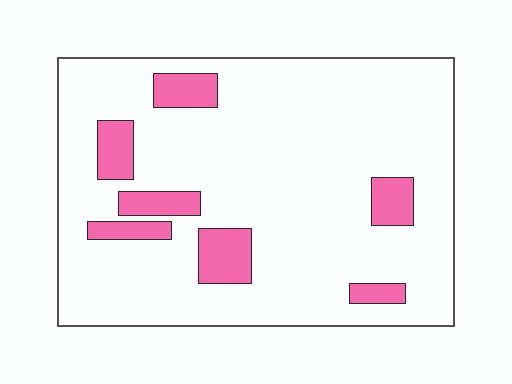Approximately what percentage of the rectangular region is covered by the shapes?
Approximately 15%.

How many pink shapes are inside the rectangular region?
7.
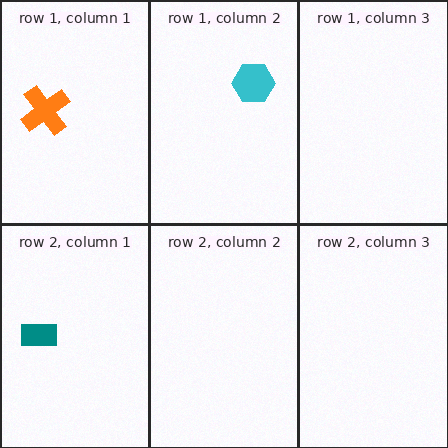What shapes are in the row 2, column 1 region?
The teal rectangle.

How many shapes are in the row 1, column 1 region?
1.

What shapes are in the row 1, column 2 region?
The cyan hexagon.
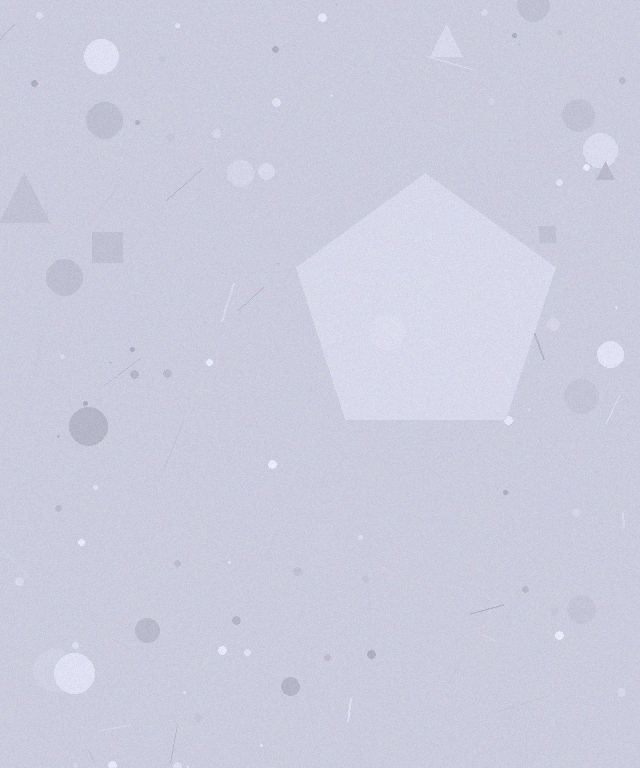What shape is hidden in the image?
A pentagon is hidden in the image.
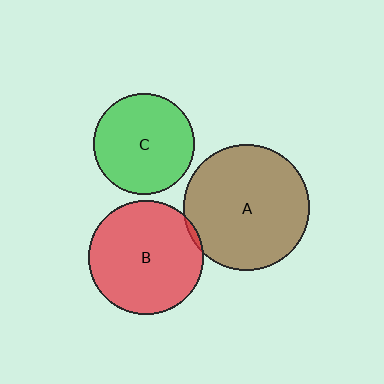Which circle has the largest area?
Circle A (brown).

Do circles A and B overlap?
Yes.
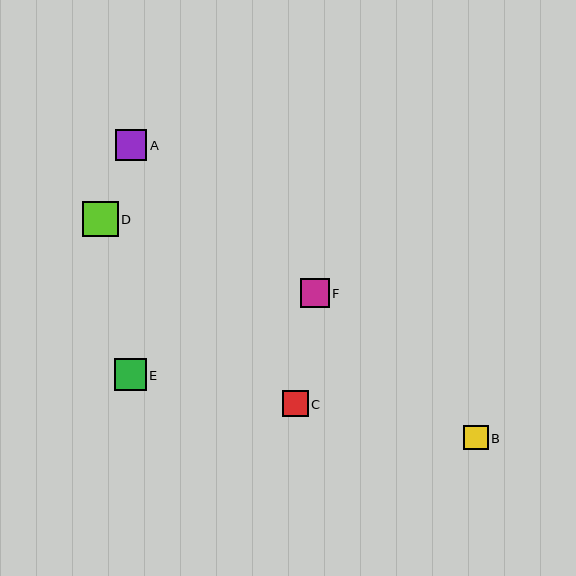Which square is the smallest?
Square B is the smallest with a size of approximately 24 pixels.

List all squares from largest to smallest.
From largest to smallest: D, E, A, F, C, B.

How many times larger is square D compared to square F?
Square D is approximately 1.2 times the size of square F.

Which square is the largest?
Square D is the largest with a size of approximately 35 pixels.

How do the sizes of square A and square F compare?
Square A and square F are approximately the same size.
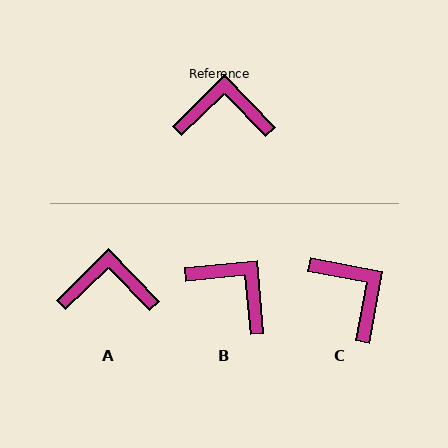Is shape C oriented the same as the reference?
No, it is off by about 55 degrees.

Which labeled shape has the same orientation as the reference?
A.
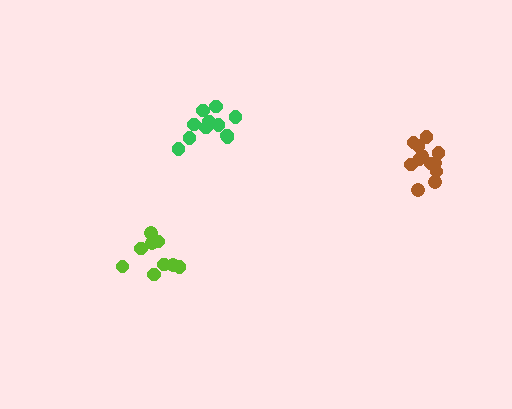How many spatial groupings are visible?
There are 3 spatial groupings.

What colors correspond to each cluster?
The clusters are colored: green, brown, lime.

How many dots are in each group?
Group 1: 11 dots, Group 2: 12 dots, Group 3: 9 dots (32 total).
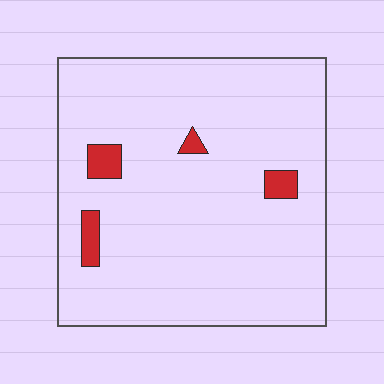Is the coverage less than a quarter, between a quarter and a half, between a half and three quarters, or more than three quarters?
Less than a quarter.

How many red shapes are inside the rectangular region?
4.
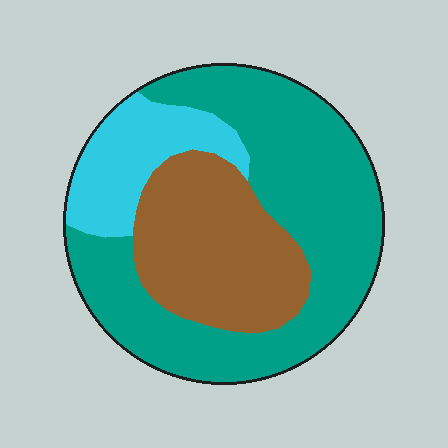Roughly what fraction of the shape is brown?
Brown covers 29% of the shape.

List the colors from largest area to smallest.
From largest to smallest: teal, brown, cyan.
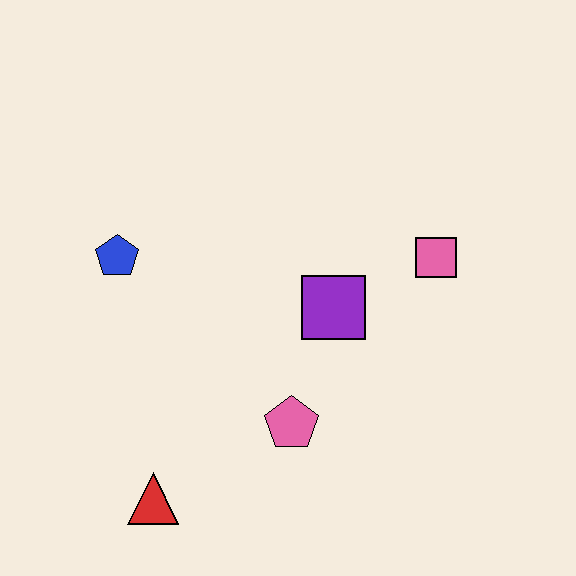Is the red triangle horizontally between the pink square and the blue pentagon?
Yes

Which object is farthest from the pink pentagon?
The blue pentagon is farthest from the pink pentagon.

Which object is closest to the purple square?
The pink square is closest to the purple square.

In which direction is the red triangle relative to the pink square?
The red triangle is to the left of the pink square.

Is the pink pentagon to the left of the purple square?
Yes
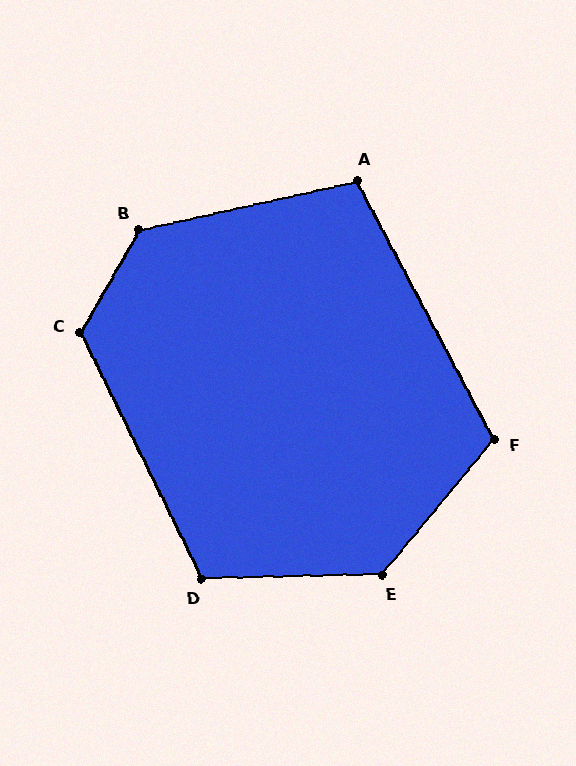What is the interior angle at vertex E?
Approximately 131 degrees (obtuse).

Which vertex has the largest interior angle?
B, at approximately 132 degrees.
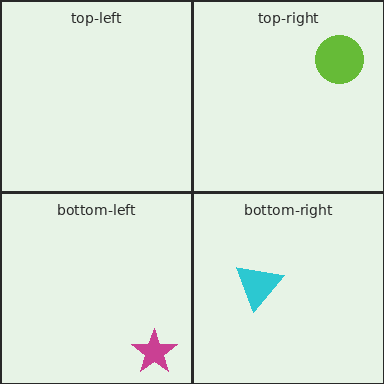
-=-=-
Set down, unchanged, only the lines running from the line with "Do circles A and B overlap?" to the last line, including both. Pictures stay out of the copy.

(FINAL RESULT)
Do circles A and B overlap?
Yes.
Which square is the smallest?
Square B is the smallest with a size of approximately 24 pixels.

List all squares from largest to smallest.
From largest to smallest: D, E, A, F, C, B.

How many times larger is square D compared to square F?
Square D is approximately 1.2 times the size of square F.

Which square is the largest?
Square D is the largest with a size of approximately 35 pixels.

How do the sizes of square A and square F compare?
Square A and square F are approximately the same size.
Is shape C oriented the same as the reference?
No, it is off by about 55 degrees.

Which labeled shape has the same orientation as the reference?
A.
How many spatial groupings are visible?
There are 3 spatial groupings.

What colors correspond to each cluster?
The clusters are colored: green, brown, lime.

How many dots are in each group?
Group 1: 11 dots, Group 2: 12 dots, Group 3: 9 dots (32 total).
Is the coverage less than a quarter, between a quarter and a half, between a half and three quarters, or more than three quarters?
Less than a quarter.

How many red shapes are inside the rectangular region?
4.
Roughly what fraction of the shape is brown?
Brown covers 29% of the shape.

List the colors from largest area to smallest.
From largest to smallest: teal, brown, cyan.
Is the red triangle horizontally between the pink square and the blue pentagon?
Yes

Which object is farthest from the pink pentagon?
The blue pentagon is farthest from the pink pentagon.

Which object is closest to the purple square?
The pink square is closest to the purple square.

In which direction is the red triangle relative to the pink square?
The red triangle is to the left of the pink square.

Is the pink pentagon to the left of the purple square?
Yes
What is the interior angle at vertex E?
Approximately 131 degrees (obtuse).

Which vertex has the largest interior angle?
B, at approximately 132 degrees.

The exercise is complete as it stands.